● Work required
Write out exactly the lines from the line with "In which direction" through the line with "Is the lime triangle", both ends included, and no other line.

● Extracted information
#####

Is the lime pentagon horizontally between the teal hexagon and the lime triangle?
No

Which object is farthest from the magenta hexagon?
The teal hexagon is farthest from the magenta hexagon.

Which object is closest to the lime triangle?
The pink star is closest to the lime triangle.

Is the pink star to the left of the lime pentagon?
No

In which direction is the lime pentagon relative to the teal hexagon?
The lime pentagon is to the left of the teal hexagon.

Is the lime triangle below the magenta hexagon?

#####

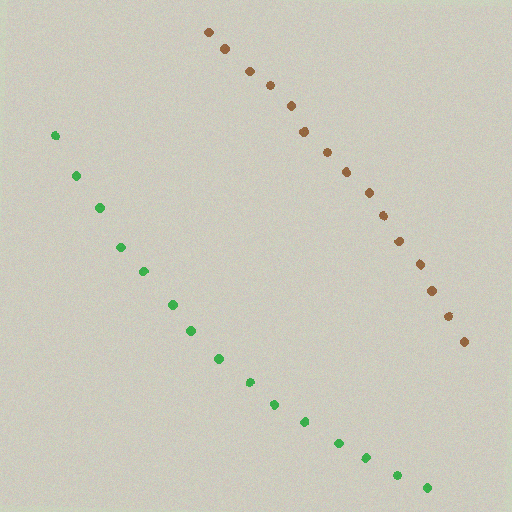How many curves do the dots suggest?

#####

● Problem solution
In which direction is the lime pentagon relative to the teal hexagon?
The lime pentagon is to the left of the teal hexagon.

Is the lime triangle below the magenta hexagon?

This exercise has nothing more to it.